▶ [Data in this exercise]
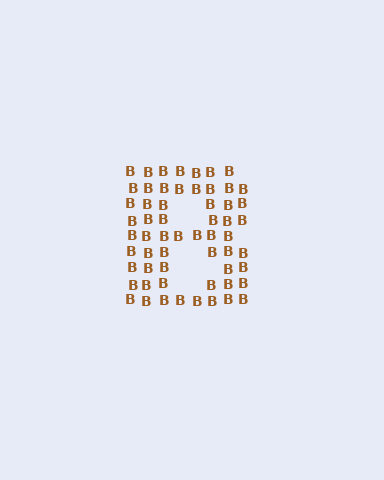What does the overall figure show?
The overall figure shows the letter B.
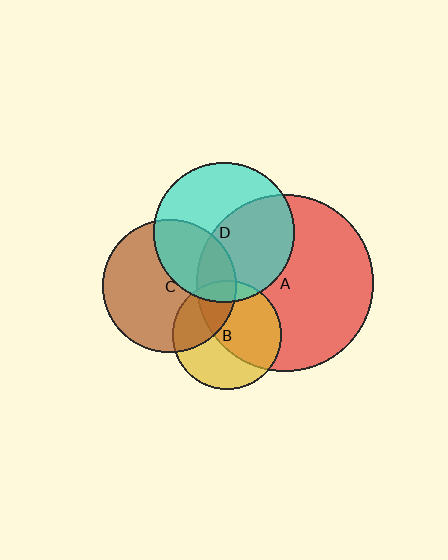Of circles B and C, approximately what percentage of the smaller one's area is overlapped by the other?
Approximately 30%.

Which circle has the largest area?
Circle A (red).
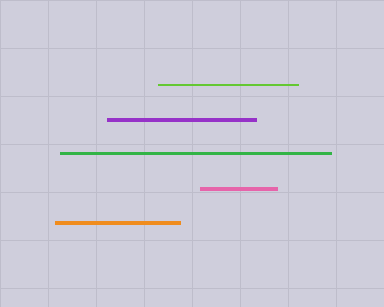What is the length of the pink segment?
The pink segment is approximately 77 pixels long.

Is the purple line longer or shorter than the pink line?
The purple line is longer than the pink line.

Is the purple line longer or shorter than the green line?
The green line is longer than the purple line.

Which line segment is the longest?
The green line is the longest at approximately 272 pixels.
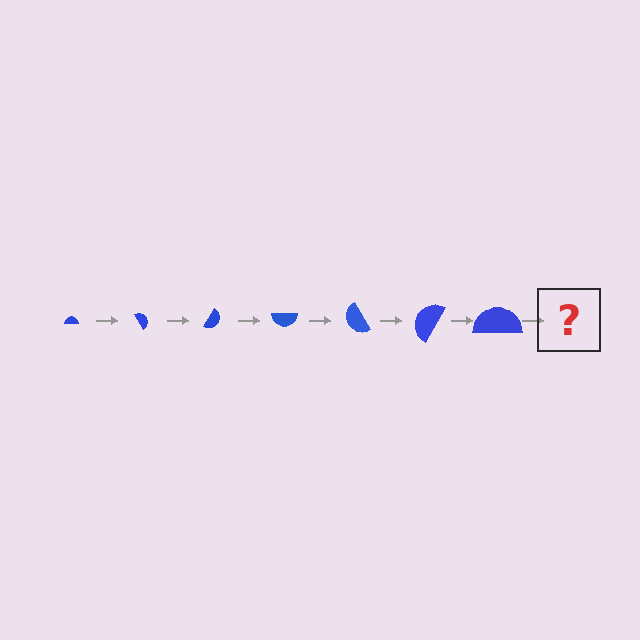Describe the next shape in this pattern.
It should be a semicircle, larger than the previous one and rotated 420 degrees clockwise from the start.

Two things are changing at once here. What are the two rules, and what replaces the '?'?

▶ [Task goal]
Every line from the one containing "Of circles B" through the end of the entries above, both included, should be extracted exactly, with pictures left out.

▶ [Result for this task]
Of circles B and C, approximately what percentage of the smaller one's area is overlapped by the other?
Approximately 30%.

Which circle has the largest area?
Circle A (red).
What is the length of the pink segment?
The pink segment is approximately 77 pixels long.

Is the purple line longer or shorter than the pink line?
The purple line is longer than the pink line.

Is the purple line longer or shorter than the green line?
The green line is longer than the purple line.

Which line segment is the longest?
The green line is the longest at approximately 272 pixels.
Describe the next shape in this pattern.
It should be a semicircle, larger than the previous one and rotated 420 degrees clockwise from the start.

Two things are changing at once here. What are the two rules, and what replaces the '?'?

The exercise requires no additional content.